▸ Given data:
--------

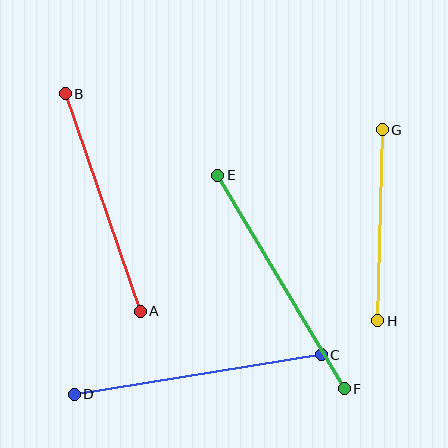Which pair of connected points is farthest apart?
Points C and D are farthest apart.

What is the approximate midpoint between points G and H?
The midpoint is at approximately (380, 225) pixels.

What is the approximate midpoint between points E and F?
The midpoint is at approximately (281, 282) pixels.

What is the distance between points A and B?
The distance is approximately 230 pixels.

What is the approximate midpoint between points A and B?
The midpoint is at approximately (103, 202) pixels.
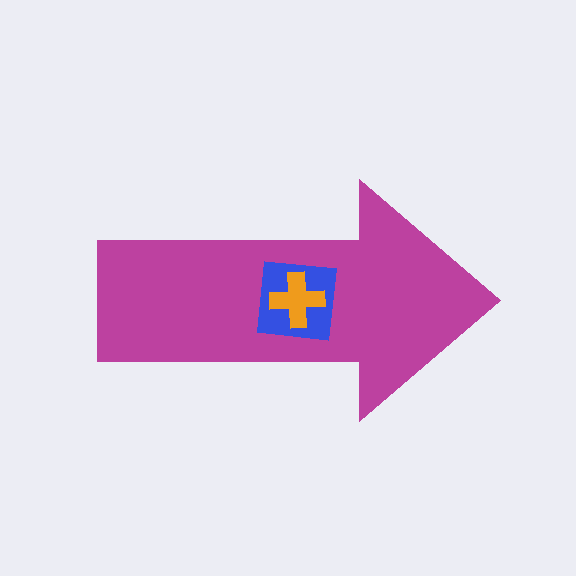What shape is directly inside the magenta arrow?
The blue square.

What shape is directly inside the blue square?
The orange cross.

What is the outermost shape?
The magenta arrow.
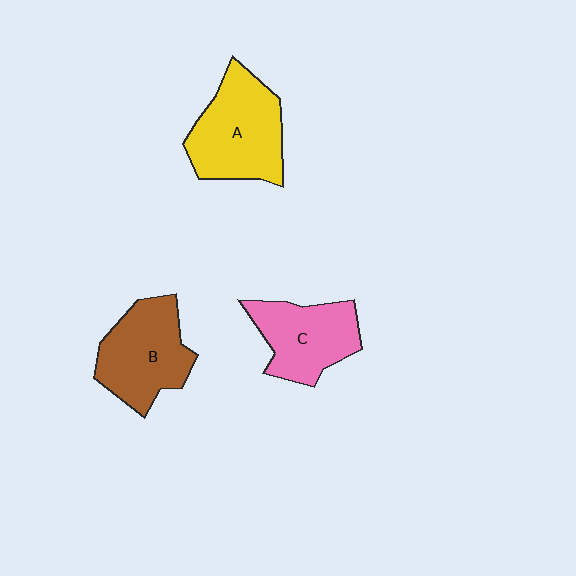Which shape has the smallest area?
Shape C (pink).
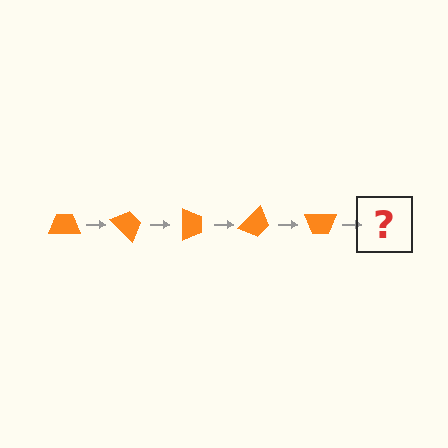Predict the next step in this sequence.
The next step is an orange trapezoid rotated 225 degrees clockwise.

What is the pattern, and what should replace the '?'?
The pattern is that the trapezoid rotates 45 degrees clockwise each step. The '?' should be an orange trapezoid rotated 225 degrees clockwise.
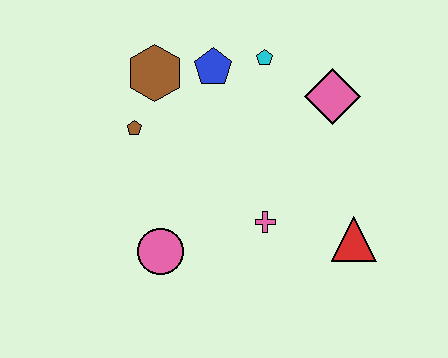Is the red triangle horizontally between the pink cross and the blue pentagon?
No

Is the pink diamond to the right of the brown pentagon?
Yes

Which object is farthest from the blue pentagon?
The red triangle is farthest from the blue pentagon.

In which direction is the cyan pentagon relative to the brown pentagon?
The cyan pentagon is to the right of the brown pentagon.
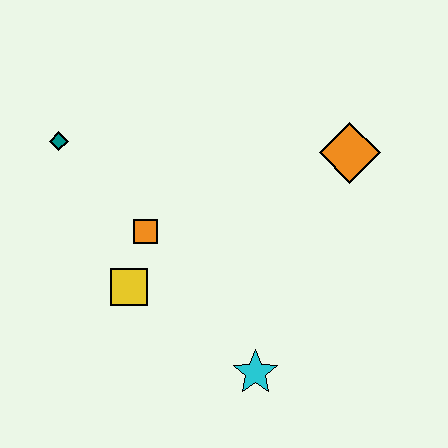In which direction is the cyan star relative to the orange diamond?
The cyan star is below the orange diamond.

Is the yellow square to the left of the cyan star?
Yes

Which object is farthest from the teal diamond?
The cyan star is farthest from the teal diamond.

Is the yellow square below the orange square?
Yes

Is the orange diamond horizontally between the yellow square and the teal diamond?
No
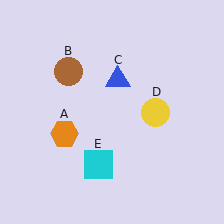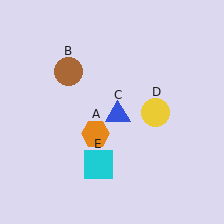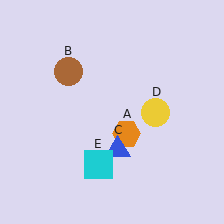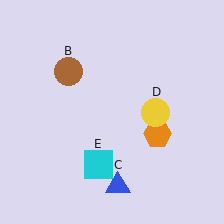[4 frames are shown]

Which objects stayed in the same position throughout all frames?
Brown circle (object B) and yellow circle (object D) and cyan square (object E) remained stationary.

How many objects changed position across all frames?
2 objects changed position: orange hexagon (object A), blue triangle (object C).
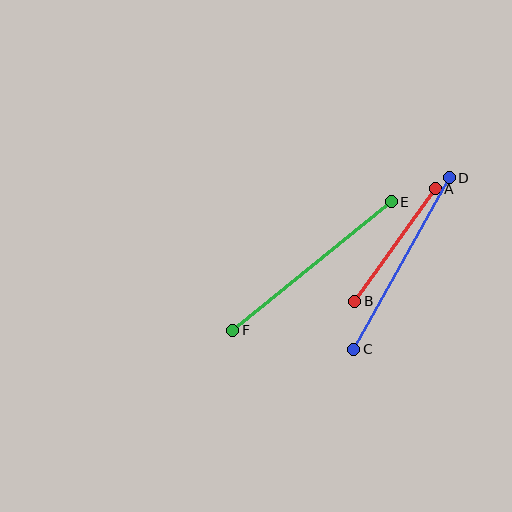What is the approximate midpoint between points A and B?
The midpoint is at approximately (395, 245) pixels.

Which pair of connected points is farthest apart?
Points E and F are farthest apart.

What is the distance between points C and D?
The distance is approximately 196 pixels.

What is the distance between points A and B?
The distance is approximately 138 pixels.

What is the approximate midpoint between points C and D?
The midpoint is at approximately (402, 263) pixels.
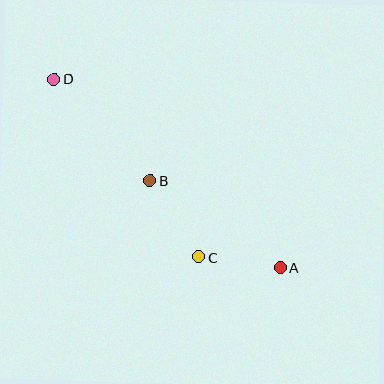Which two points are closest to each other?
Points A and C are closest to each other.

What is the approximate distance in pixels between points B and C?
The distance between B and C is approximately 91 pixels.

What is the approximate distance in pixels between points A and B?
The distance between A and B is approximately 156 pixels.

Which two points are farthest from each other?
Points A and D are farthest from each other.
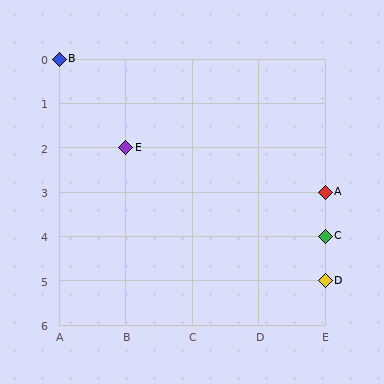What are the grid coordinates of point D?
Point D is at grid coordinates (E, 5).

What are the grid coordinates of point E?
Point E is at grid coordinates (B, 2).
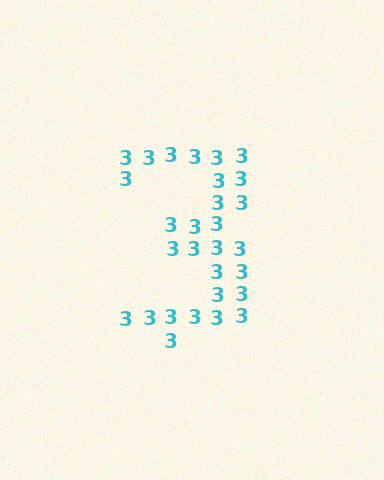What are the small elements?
The small elements are digit 3's.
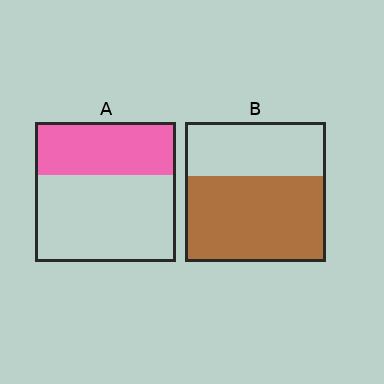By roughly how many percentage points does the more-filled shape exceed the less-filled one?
By roughly 25 percentage points (B over A).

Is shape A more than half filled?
No.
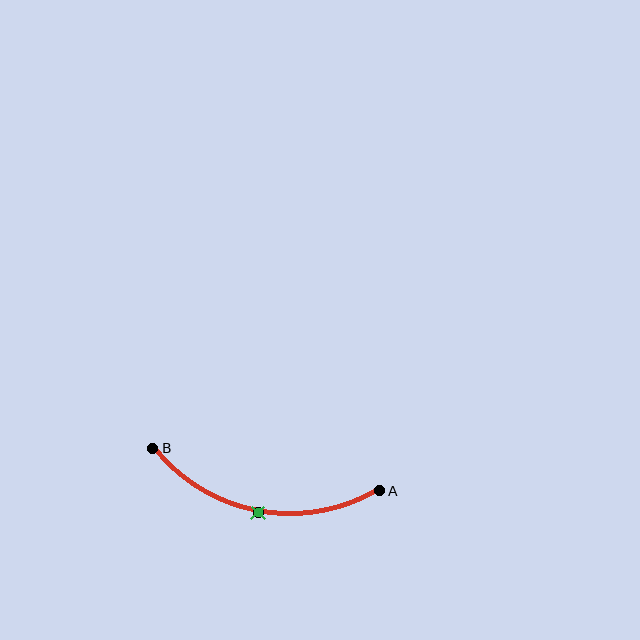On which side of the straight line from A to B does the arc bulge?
The arc bulges below the straight line connecting A and B.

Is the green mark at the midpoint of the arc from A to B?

--------

▸ Task goal: Write out word for word every line from the line with "On which side" through the final line of the records, both included, skipping the pictures.

▸ Response to this task:
On which side of the straight line from A to B does the arc bulge?
The arc bulges below the straight line connecting A and B.

Is the green mark at the midpoint of the arc from A to B?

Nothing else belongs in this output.